-- WHAT YOU ARE ASKED TO DO --
Shown below is a listing with pictures; reproduce exactly, and only, the lines between the ones containing "List the colors" and "Is there a shape at row 2, column A?", inclusive, leaving the pictures out.

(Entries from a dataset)
********************

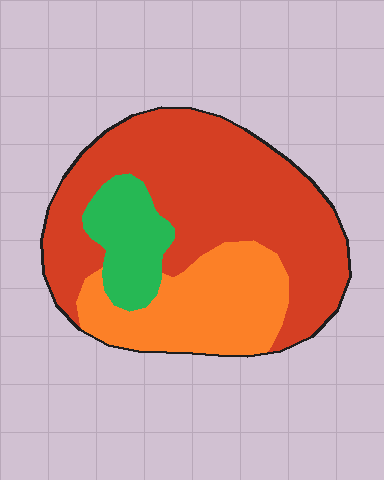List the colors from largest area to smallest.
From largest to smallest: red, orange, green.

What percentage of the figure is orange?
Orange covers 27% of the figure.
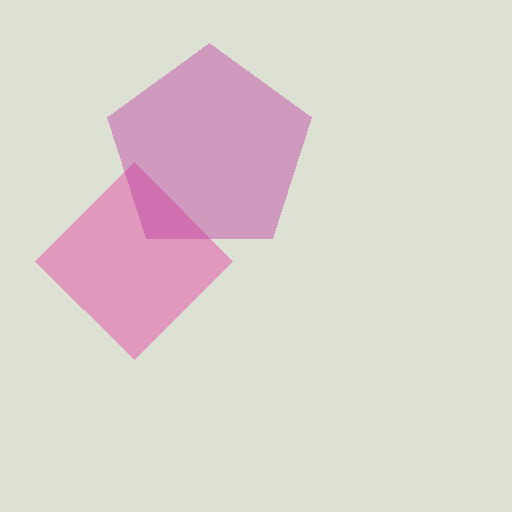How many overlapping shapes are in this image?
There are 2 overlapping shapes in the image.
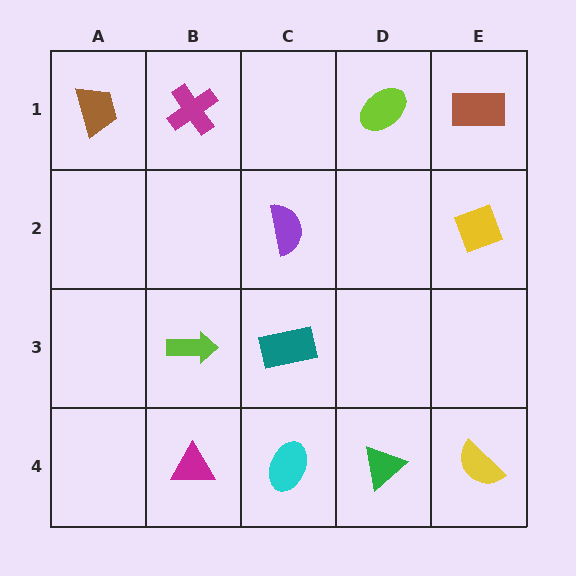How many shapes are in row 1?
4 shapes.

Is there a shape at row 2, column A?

********************

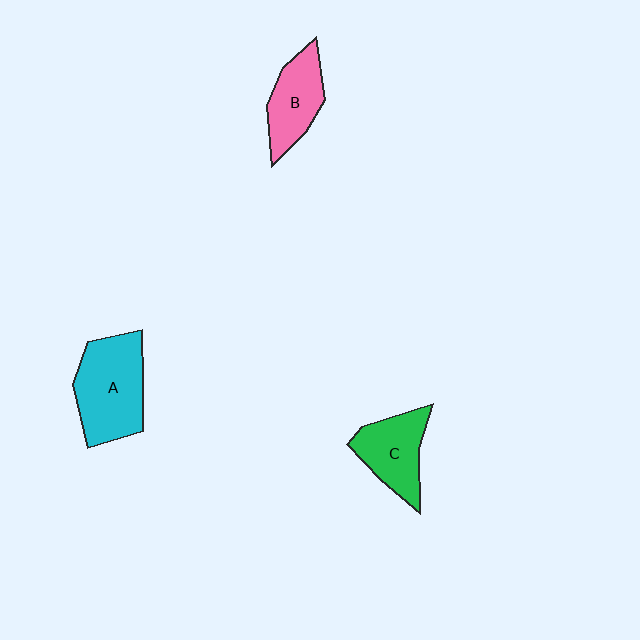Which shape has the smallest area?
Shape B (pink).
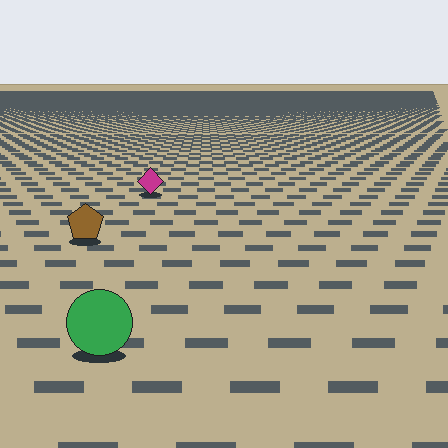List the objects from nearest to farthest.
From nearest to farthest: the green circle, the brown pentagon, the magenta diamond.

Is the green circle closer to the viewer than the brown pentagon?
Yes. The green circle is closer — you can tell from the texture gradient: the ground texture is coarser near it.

********************

-- WRITTEN ANSWER --
List the colors from largest area to smallest.
From largest to smallest: red, orange, green.

What percentage of the figure is orange?
Orange covers 27% of the figure.
How many overlapping shapes are in this image?
There are 2 overlapping shapes in the image.
How many shapes are in row 1?
4 shapes.

Is there a shape at row 2, column A?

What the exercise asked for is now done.